● **WRITTEN PROBLEM**:
Leave out the pictures, then reproduce the rest of the material exactly.

● **INFORMATION SHOWN**:
--- Begin ---

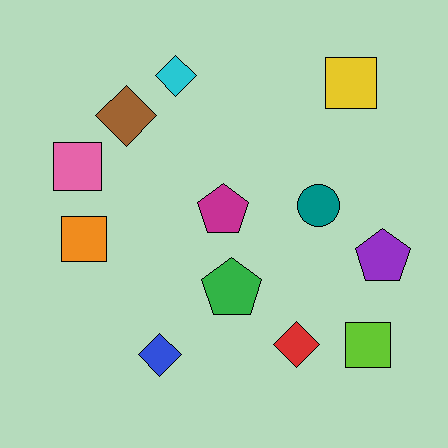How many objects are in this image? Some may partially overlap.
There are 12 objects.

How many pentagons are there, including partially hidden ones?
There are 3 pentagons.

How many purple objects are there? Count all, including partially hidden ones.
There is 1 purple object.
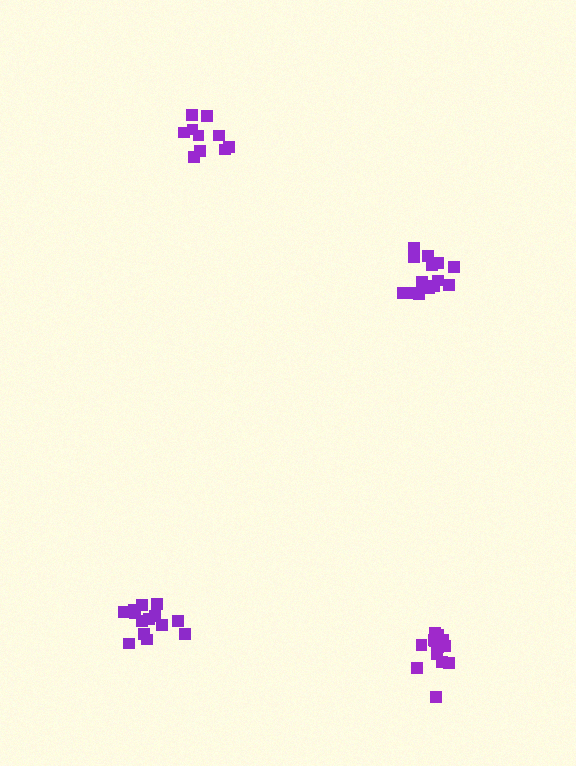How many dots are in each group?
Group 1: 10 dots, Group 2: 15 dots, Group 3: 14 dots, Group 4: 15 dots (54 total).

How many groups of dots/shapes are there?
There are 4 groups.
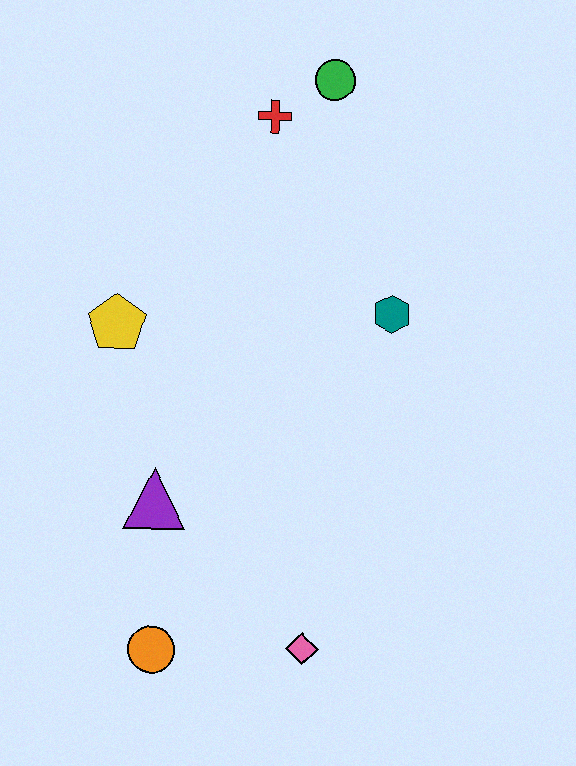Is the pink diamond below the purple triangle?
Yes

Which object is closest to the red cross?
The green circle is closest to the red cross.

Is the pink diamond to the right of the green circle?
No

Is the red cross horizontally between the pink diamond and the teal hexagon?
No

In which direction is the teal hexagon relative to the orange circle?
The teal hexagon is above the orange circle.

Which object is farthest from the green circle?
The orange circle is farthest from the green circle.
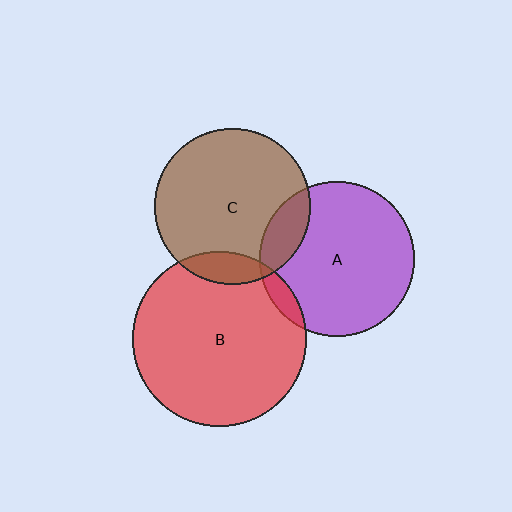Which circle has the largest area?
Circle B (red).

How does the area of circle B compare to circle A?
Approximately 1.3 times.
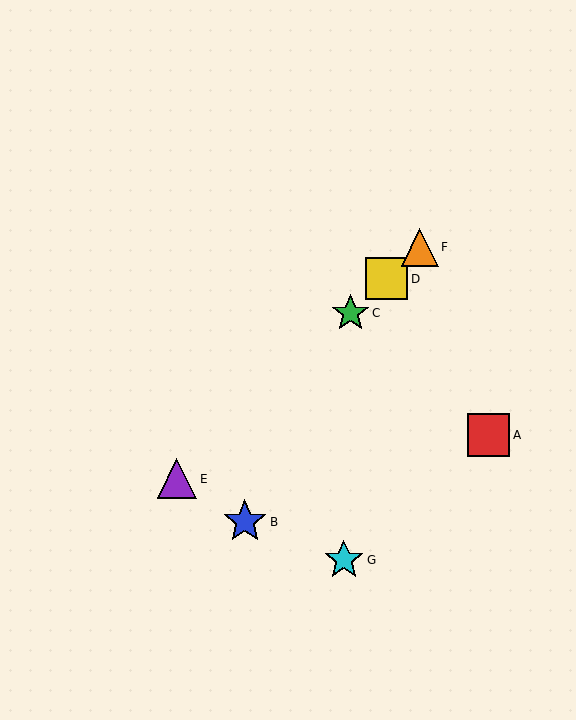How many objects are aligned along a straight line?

--- End ---

● **THE REPLY**:
How many objects are in this image? Some may partially overlap.
There are 12 objects.

How many pentagons are there, including partially hidden ones?
There are 3 pentagons.

How many purple objects are there? Count all, including partially hidden ones.
There is 1 purple object.
How many dots are in each group?
Group 1: 10 dots, Group 2: 15 dots, Group 3: 14 dots, Group 4: 15 dots (54 total).

How many groups of dots/shapes are there?
There are 4 groups.
Is the pink diamond below the purple triangle?
Yes

Which object is closest to the red cross?
The green circle is closest to the red cross.

Is the pink diamond to the right of the green circle?
No

Is the red cross horizontally between the pink diamond and the teal hexagon?
No

In which direction is the teal hexagon relative to the orange circle?
The teal hexagon is above the orange circle.

Which object is farthest from the green circle?
The orange circle is farthest from the green circle.
Which circle has the largest area?
Circle B (red).

How does the area of circle B compare to circle A?
Approximately 1.3 times.
How many objects are aligned along a straight line?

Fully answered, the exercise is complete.